* [GIVEN EXERCISE]: Restate the whole listing word for word. Pictures are left out.

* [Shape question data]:

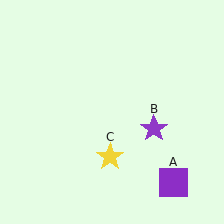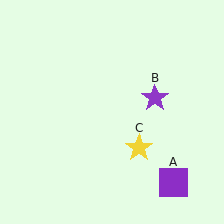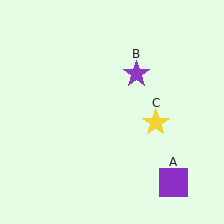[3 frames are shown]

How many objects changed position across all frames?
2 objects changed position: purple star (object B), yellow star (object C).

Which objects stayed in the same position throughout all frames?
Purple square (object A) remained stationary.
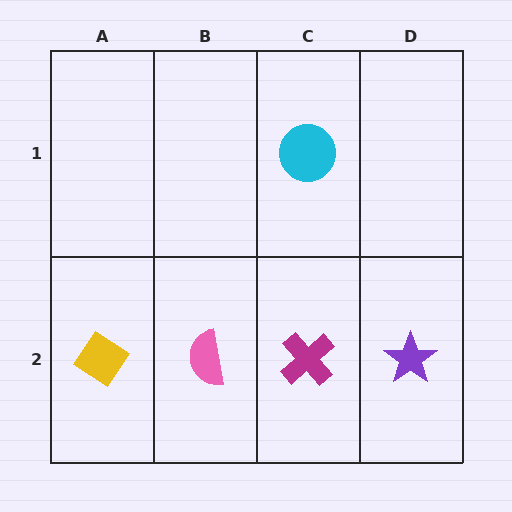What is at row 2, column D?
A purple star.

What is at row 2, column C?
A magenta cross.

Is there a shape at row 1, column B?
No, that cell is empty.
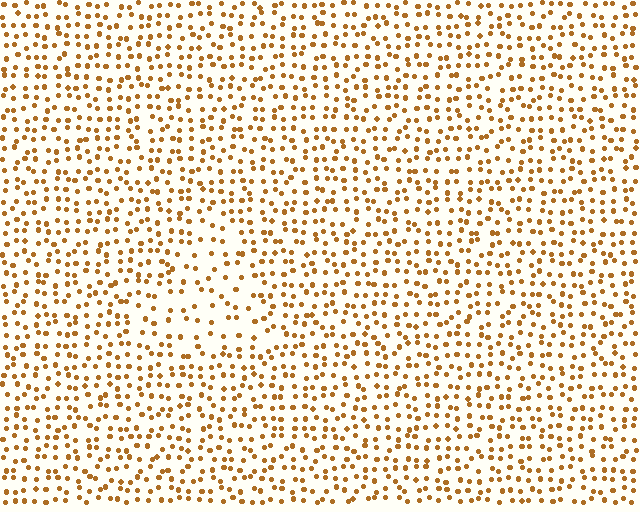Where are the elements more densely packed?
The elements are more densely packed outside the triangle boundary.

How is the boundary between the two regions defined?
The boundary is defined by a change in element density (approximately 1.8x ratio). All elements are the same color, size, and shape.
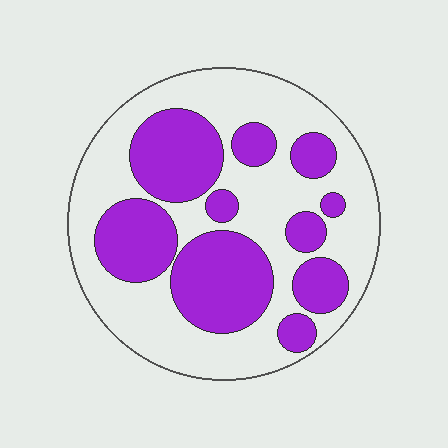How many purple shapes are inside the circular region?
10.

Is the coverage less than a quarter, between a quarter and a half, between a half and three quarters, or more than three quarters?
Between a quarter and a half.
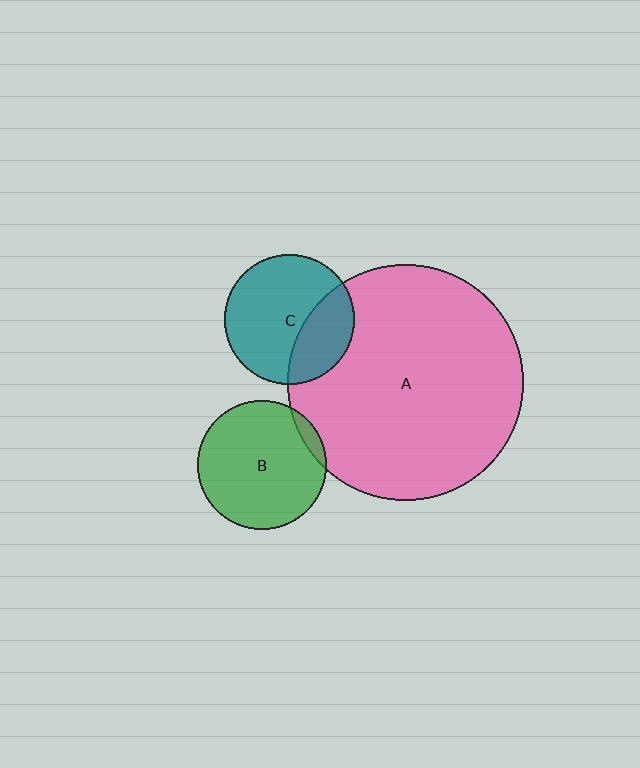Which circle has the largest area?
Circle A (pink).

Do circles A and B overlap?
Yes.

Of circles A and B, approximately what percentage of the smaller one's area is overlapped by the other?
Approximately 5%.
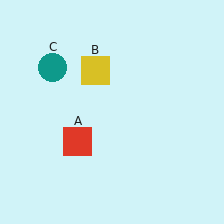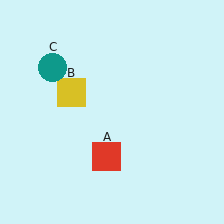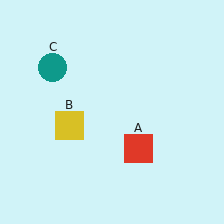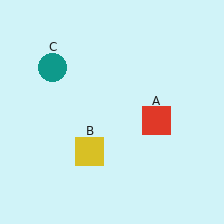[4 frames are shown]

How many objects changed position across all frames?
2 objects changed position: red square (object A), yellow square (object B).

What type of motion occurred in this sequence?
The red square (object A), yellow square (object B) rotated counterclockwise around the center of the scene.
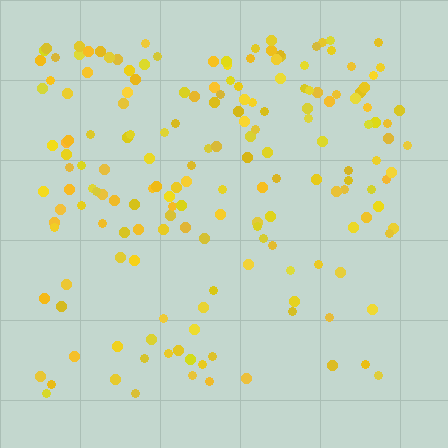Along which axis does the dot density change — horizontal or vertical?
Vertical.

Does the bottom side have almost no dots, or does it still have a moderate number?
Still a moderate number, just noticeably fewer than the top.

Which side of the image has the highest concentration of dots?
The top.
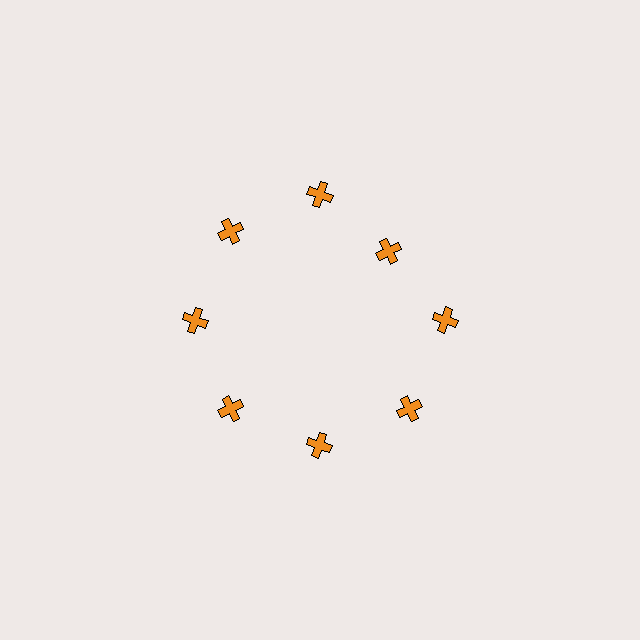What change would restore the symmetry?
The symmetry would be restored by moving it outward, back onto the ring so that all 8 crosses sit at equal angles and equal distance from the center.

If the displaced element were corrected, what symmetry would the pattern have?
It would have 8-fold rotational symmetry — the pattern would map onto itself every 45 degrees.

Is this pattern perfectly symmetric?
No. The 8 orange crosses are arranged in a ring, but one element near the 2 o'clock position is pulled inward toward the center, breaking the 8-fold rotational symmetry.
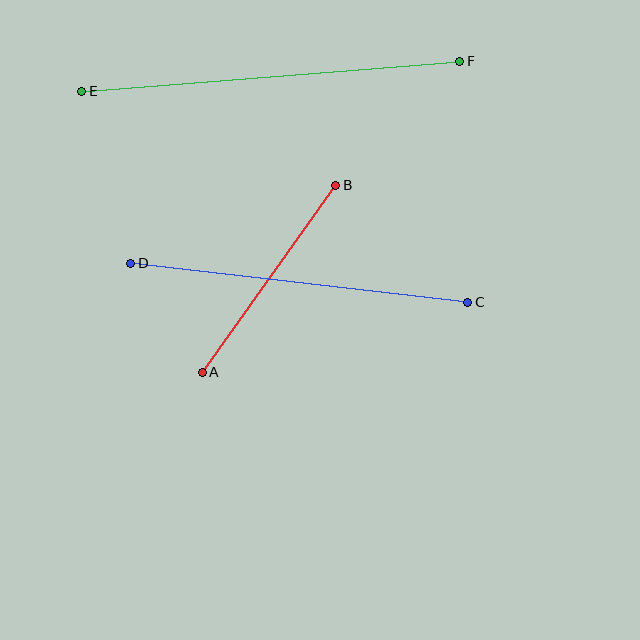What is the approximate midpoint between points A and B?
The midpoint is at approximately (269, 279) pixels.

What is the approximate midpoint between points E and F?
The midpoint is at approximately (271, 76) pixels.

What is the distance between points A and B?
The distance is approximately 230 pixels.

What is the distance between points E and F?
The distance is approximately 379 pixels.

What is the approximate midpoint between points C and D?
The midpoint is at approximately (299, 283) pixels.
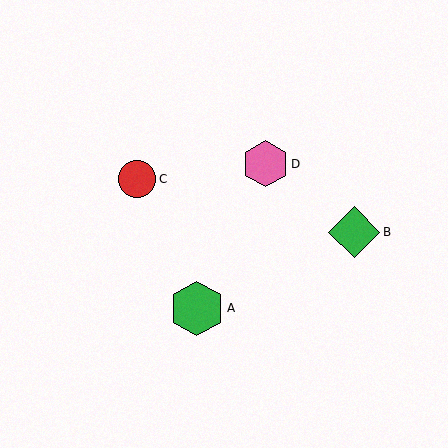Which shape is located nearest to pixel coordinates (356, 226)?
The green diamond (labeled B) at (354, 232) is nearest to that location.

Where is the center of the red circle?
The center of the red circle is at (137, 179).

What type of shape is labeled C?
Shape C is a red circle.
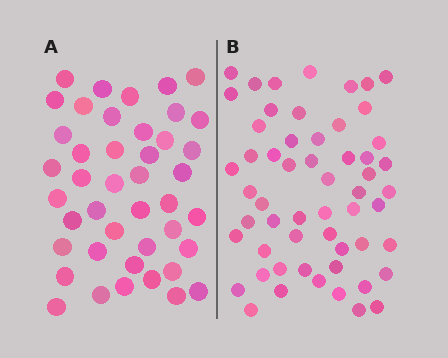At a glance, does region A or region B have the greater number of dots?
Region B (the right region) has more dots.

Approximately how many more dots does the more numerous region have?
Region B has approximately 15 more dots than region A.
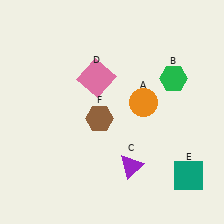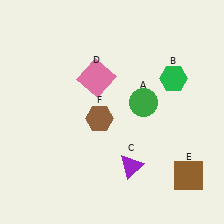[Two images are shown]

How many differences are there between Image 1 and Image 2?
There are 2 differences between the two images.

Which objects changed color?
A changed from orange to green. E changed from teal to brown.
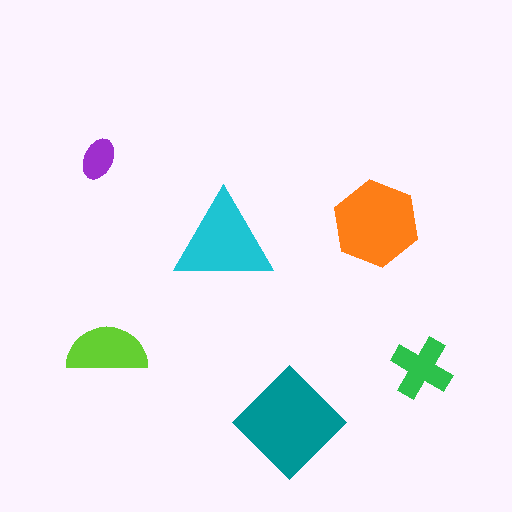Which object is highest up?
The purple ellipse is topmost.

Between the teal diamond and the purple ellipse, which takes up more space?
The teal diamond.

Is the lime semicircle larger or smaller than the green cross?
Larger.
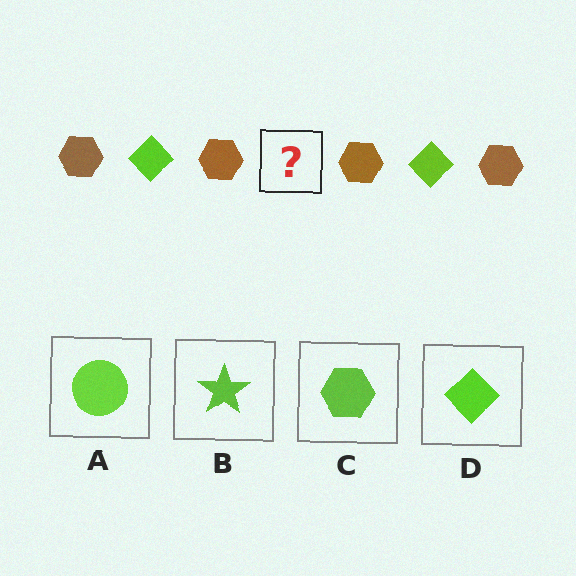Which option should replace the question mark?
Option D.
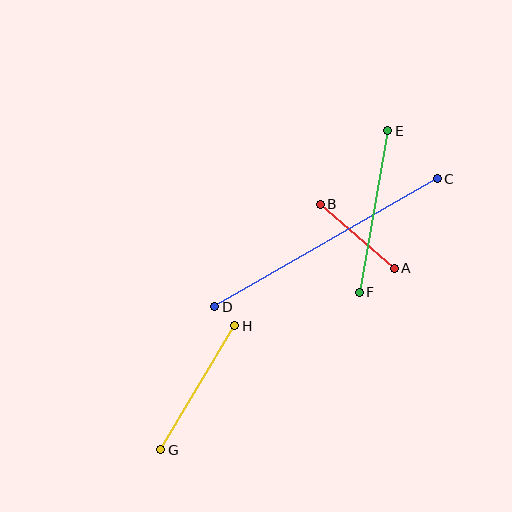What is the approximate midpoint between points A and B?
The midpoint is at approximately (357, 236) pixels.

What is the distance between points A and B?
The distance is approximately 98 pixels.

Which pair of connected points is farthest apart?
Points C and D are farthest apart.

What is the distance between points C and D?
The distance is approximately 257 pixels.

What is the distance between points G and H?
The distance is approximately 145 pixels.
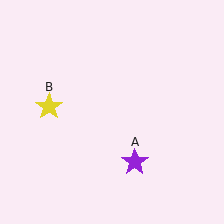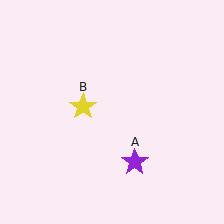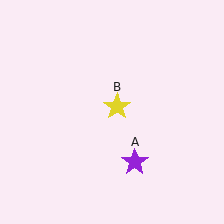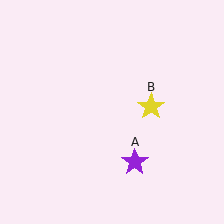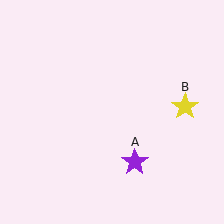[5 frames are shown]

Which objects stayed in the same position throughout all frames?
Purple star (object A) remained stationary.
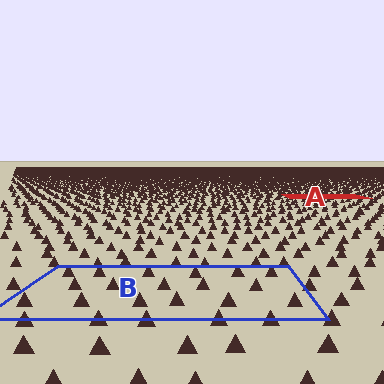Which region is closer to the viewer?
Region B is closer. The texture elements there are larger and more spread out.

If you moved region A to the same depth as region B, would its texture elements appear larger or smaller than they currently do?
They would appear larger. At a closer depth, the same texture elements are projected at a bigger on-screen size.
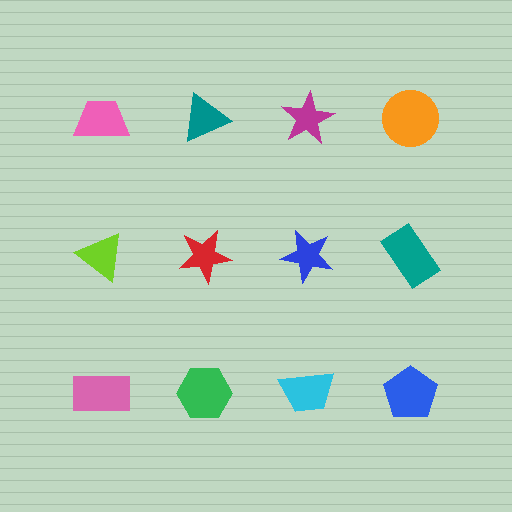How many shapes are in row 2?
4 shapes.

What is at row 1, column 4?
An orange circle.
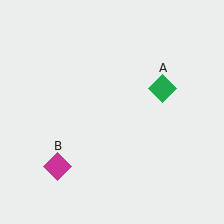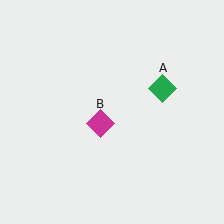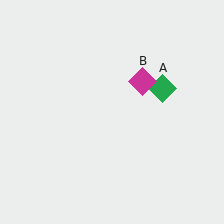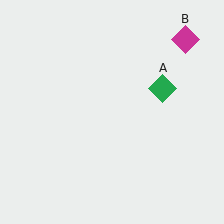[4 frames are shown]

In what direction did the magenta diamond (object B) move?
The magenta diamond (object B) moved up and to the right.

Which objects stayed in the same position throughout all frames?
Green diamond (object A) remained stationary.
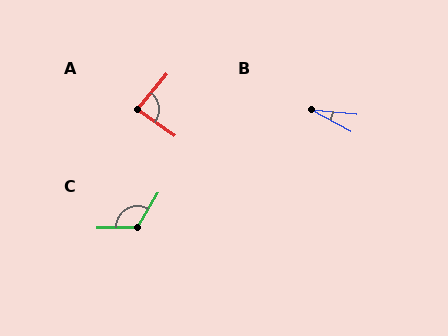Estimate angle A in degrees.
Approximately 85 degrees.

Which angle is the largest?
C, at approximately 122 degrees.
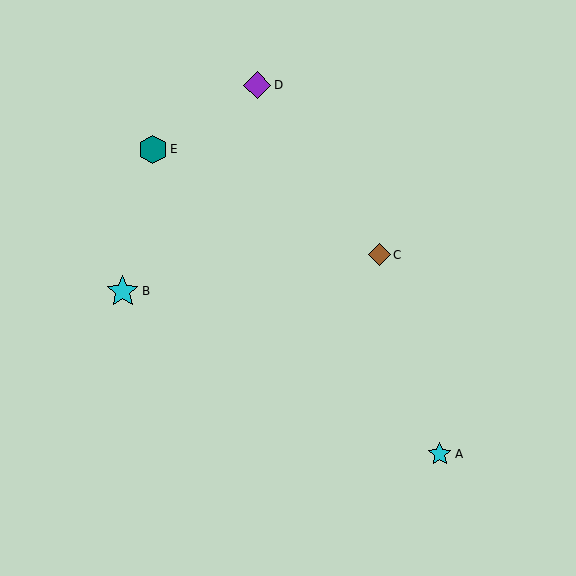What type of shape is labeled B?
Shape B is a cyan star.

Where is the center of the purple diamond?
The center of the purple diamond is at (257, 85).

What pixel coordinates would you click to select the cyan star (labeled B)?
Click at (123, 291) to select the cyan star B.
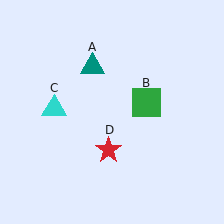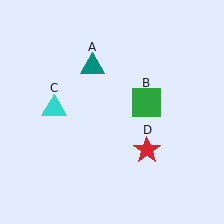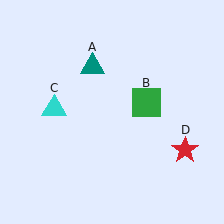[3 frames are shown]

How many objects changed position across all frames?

* [EXERCISE RESPONSE]:
[3 frames are shown]

How many objects changed position across all frames?
2 objects changed position: purple star (object B), yellow star (object C).

Which objects stayed in the same position throughout all frames?
Purple square (object A) remained stationary.
What is at row 2, column D?
A purple star.

What is at row 2, column C?
A magenta cross.

Is there a shape at row 1, column B?
No, that cell is empty.
Where are the elements more densely packed?
The elements are more densely packed outside the triangle boundary.

How is the boundary between the two regions defined?
The boundary is defined by a change in element density (approximately 1.8x ratio). All elements are the same color, size, and shape.
How many purple shapes are inside the circular region?
10.

Is the coverage less than a quarter, between a quarter and a half, between a half and three quarters, or more than three quarters?
Between a quarter and a half.
Which circle has the largest area?
Circle A (pink).

Do circles A and B overlap?
Yes.

Of circles A and B, approximately what percentage of the smaller one's area is overlapped by the other?
Approximately 5%.
[4 frames are shown]

How many objects changed position across all frames?
2 objects changed position: red square (object A), yellow square (object B).

What type of motion occurred in this sequence?
The red square (object A), yellow square (object B) rotated counterclockwise around the center of the scene.
Along which axis does the dot density change — horizontal or vertical?
Vertical.

Does the bottom side have almost no dots, or does it still have a moderate number?
Still a moderate number, just noticeably fewer than the top.

Which side of the image has the highest concentration of dots?
The top.
What change would restore the symmetry?
The symmetry would be restored by moving it outward, back onto the ring so that all 8 crosses sit at equal angles and equal distance from the center.

If the displaced element were corrected, what symmetry would the pattern have?
It would have 8-fold rotational symmetry — the pattern would map onto itself every 45 degrees.

Is this pattern perfectly symmetric?
No. The 8 orange crosses are arranged in a ring, but one element near the 2 o'clock position is pulled inward toward the center, breaking the 8-fold rotational symmetry.
What is the approximate midpoint between points A and B?
The midpoint is at approximately (269, 279) pixels.

What is the approximate midpoint between points E and F?
The midpoint is at approximately (271, 76) pixels.

What is the distance between points A and B?
The distance is approximately 230 pixels.

What is the distance between points E and F?
The distance is approximately 379 pixels.

What is the approximate midpoint between points C and D?
The midpoint is at approximately (299, 283) pixels.
Which shape is located nearest to pixel coordinates (356, 226)?
The green diamond (labeled B) at (354, 232) is nearest to that location.

Where is the center of the red circle?
The center of the red circle is at (137, 179).

What type of shape is labeled C?
Shape C is a red circle.
At a glance, does region A or region B have the greater number of dots?
Region B (the right region) has more dots.

Approximately how many more dots does the more numerous region have?
Region B has approximately 15 more dots than region A.
[Two images are shown]

How many differences are there between Image 1 and Image 2?
There are 2 differences between the two images.

Which objects changed color?
A changed from orange to green. E changed from teal to brown.
Which object is highest up?
The purple ellipse is topmost.

Between the teal diamond and the purple ellipse, which takes up more space?
The teal diamond.

Is the lime semicircle larger or smaller than the green cross?
Larger.
Which option should replace the question mark?
Option D.
What is the approximate midpoint between points A and B?
The midpoint is at approximately (357, 236) pixels.

What is the distance between points A and B?
The distance is approximately 98 pixels.

Which pair of connected points is farthest apart?
Points C and D are farthest apart.

What is the distance between points C and D?
The distance is approximately 257 pixels.

What is the distance between points G and H?
The distance is approximately 145 pixels.
[5 frames are shown]

Which objects stayed in the same position throughout all frames?
Purple star (object A) remained stationary.
Which region is closer to the viewer?
Region B is closer. The texture elements there are larger and more spread out.

If you moved region A to the same depth as region B, would its texture elements appear larger or smaller than they currently do?
They would appear larger. At a closer depth, the same texture elements are projected at a bigger on-screen size.
How many shapes are in row 2?
4 shapes.

What is at row 1, column 4?
An orange circle.
[4 frames are shown]

In what direction did the magenta diamond (object B) move?
The magenta diamond (object B) moved up and to the right.

Which objects stayed in the same position throughout all frames?
Green diamond (object A) remained stationary.
Estimate angle A in degrees.
Approximately 85 degrees.

Which angle is the largest?
C, at approximately 122 degrees.
What type of shape is labeled B?
Shape B is a cyan star.

Where is the center of the purple diamond?
The center of the purple diamond is at (257, 85).

What pixel coordinates would you click to select the cyan star (labeled B)?
Click at (123, 291) to select the cyan star B.
[3 frames are shown]

How many objects changed position across all frames?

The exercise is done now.